:: Goal ::
Write out all records as given; omit images.

(Geometry question records)
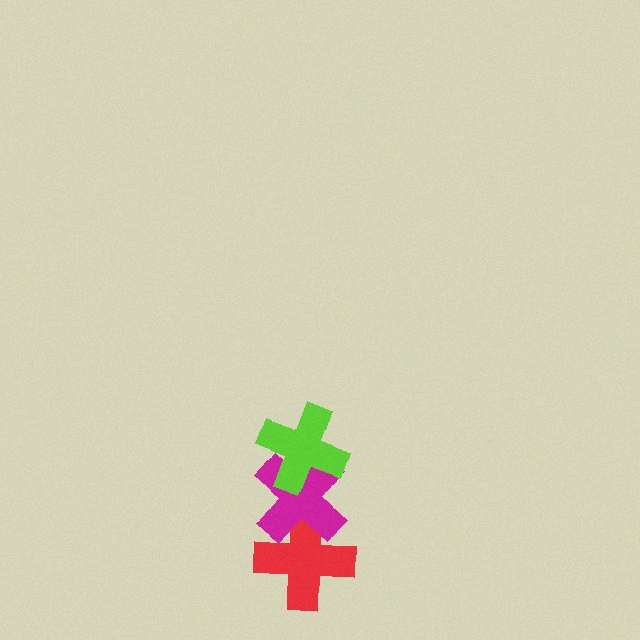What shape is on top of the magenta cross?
The lime cross is on top of the magenta cross.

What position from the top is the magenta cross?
The magenta cross is 2nd from the top.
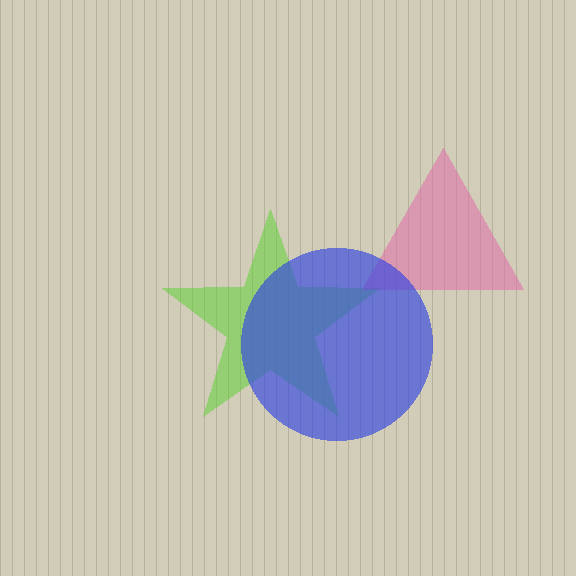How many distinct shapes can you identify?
There are 3 distinct shapes: a lime star, a pink triangle, a blue circle.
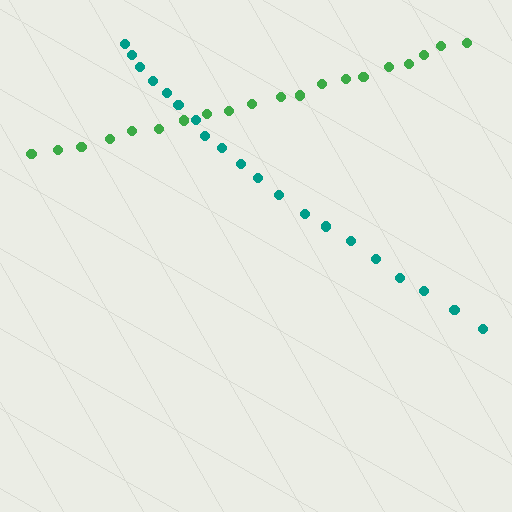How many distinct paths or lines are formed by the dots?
There are 2 distinct paths.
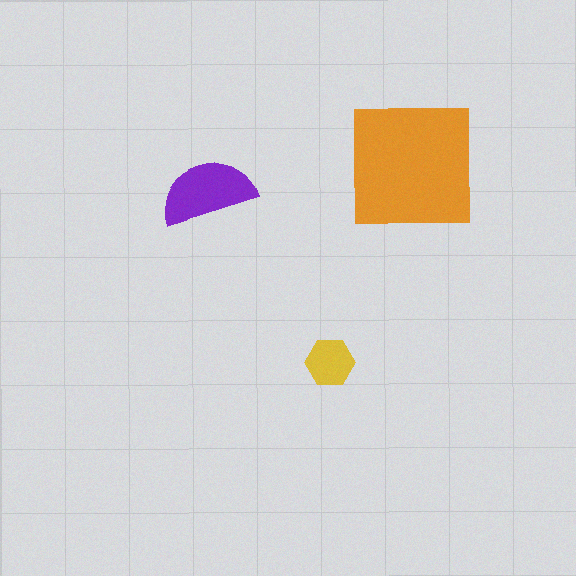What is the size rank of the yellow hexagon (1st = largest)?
3rd.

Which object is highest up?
The orange square is topmost.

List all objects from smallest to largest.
The yellow hexagon, the purple semicircle, the orange square.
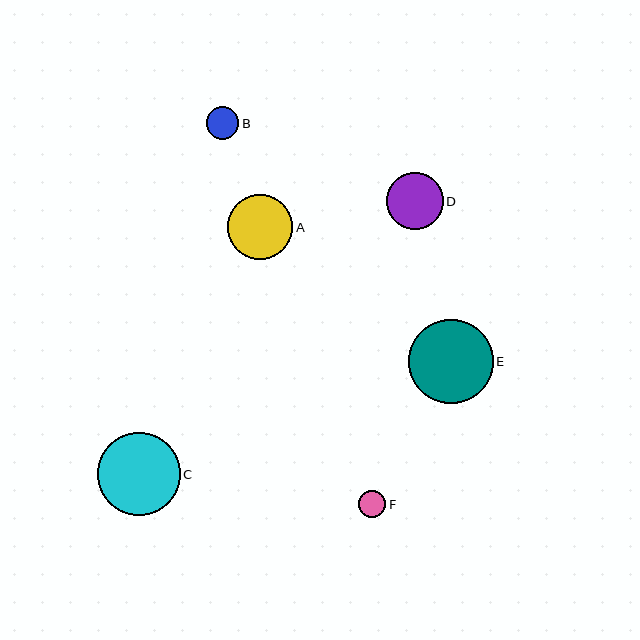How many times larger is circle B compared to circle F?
Circle B is approximately 1.2 times the size of circle F.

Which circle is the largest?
Circle E is the largest with a size of approximately 85 pixels.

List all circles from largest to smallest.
From largest to smallest: E, C, A, D, B, F.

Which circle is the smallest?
Circle F is the smallest with a size of approximately 27 pixels.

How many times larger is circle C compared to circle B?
Circle C is approximately 2.5 times the size of circle B.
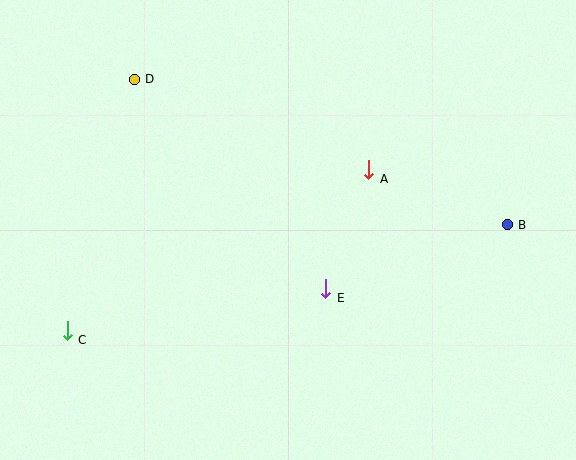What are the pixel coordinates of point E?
Point E is at (326, 298).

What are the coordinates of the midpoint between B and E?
The midpoint between B and E is at (417, 261).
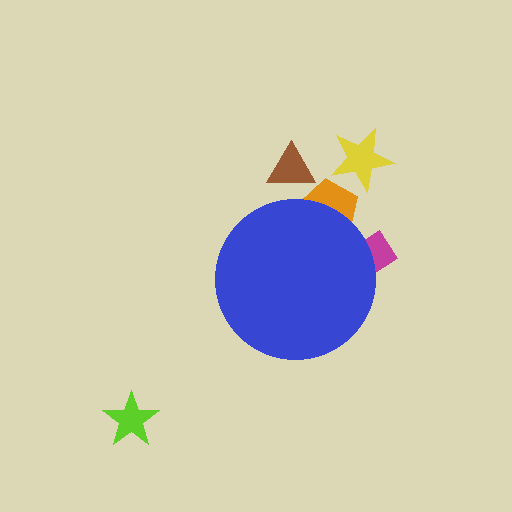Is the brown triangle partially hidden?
No, the brown triangle is fully visible.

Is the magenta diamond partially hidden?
Yes, the magenta diamond is partially hidden behind the blue circle.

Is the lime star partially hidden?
No, the lime star is fully visible.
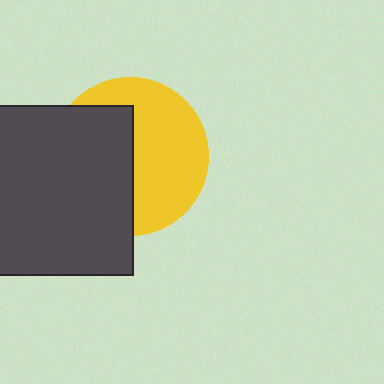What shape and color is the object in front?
The object in front is a dark gray square.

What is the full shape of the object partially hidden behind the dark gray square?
The partially hidden object is a yellow circle.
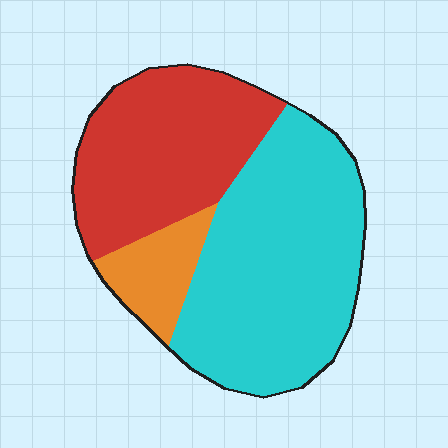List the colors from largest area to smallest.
From largest to smallest: cyan, red, orange.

:: Solved problem ::
What shape is on top of the magenta cross?
The lime cross is on top of the magenta cross.

What position from the top is the magenta cross?
The magenta cross is 2nd from the top.
How many distinct shapes can you identify?
There are 3 distinct shapes: a lime star, a pink triangle, a blue circle.
How many distinct paths or lines are formed by the dots?
There are 2 distinct paths.
What is the size rank of the yellow hexagon (1st = largest)?
3rd.

Which object is highest up?
The orange square is topmost.

List all objects from smallest to largest.
The yellow hexagon, the purple semicircle, the orange square.
How many times larger is circle B compared to circle F?
Circle B is approximately 1.2 times the size of circle F.

Which circle is the largest?
Circle E is the largest with a size of approximately 85 pixels.

List all circles from largest to smallest.
From largest to smallest: E, C, A, D, B, F.

Which circle is the smallest?
Circle F is the smallest with a size of approximately 27 pixels.

How many times larger is circle C compared to circle B?
Circle C is approximately 2.5 times the size of circle B.
What are the pixel coordinates of point E?
Point E is at (326, 298).

What are the coordinates of the midpoint between B and E?
The midpoint between B and E is at (417, 261).
Is the brown triangle partially hidden?
No, the brown triangle is fully visible.

Is the magenta diamond partially hidden?
Yes, the magenta diamond is partially hidden behind the blue circle.

Is the lime star partially hidden?
No, the lime star is fully visible.
What shape and color is the object in front?
The object in front is a dark gray square.

What is the full shape of the object partially hidden behind the dark gray square?
The partially hidden object is a yellow circle.
List the colors from largest area to smallest.
From largest to smallest: cyan, red, orange.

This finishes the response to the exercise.